**What you have to do**
Among the records, find the lines that hold the string "shown" and return them.

□ □ □ □ □ □ □

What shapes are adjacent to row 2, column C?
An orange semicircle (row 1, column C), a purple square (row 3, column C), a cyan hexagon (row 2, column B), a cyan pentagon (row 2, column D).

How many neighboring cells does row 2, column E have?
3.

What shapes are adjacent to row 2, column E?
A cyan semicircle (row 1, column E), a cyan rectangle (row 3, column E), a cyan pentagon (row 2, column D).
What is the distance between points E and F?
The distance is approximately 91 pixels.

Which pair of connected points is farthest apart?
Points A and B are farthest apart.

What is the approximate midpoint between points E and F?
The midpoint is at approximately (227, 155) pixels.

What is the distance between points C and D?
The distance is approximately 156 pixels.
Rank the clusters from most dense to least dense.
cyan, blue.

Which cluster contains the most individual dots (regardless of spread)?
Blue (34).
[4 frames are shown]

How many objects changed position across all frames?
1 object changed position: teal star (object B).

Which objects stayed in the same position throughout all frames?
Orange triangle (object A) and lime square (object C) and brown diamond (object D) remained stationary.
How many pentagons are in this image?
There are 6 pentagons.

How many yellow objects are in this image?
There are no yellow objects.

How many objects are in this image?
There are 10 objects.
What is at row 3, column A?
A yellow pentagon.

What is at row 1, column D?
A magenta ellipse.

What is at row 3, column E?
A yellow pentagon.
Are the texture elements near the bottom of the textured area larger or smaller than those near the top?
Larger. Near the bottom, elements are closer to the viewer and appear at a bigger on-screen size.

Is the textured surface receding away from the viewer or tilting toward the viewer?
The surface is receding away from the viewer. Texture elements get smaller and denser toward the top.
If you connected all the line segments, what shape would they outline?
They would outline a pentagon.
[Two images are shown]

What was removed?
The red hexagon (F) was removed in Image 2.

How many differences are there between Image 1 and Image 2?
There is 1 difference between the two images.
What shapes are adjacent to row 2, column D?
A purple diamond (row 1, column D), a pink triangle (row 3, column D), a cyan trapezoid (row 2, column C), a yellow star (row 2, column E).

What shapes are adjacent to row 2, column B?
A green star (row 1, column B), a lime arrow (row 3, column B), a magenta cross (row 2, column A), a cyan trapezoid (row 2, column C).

□ □ □ □ □ □ □

**Answer to this exercise**
[4 frames are shown]
[Two images are shown]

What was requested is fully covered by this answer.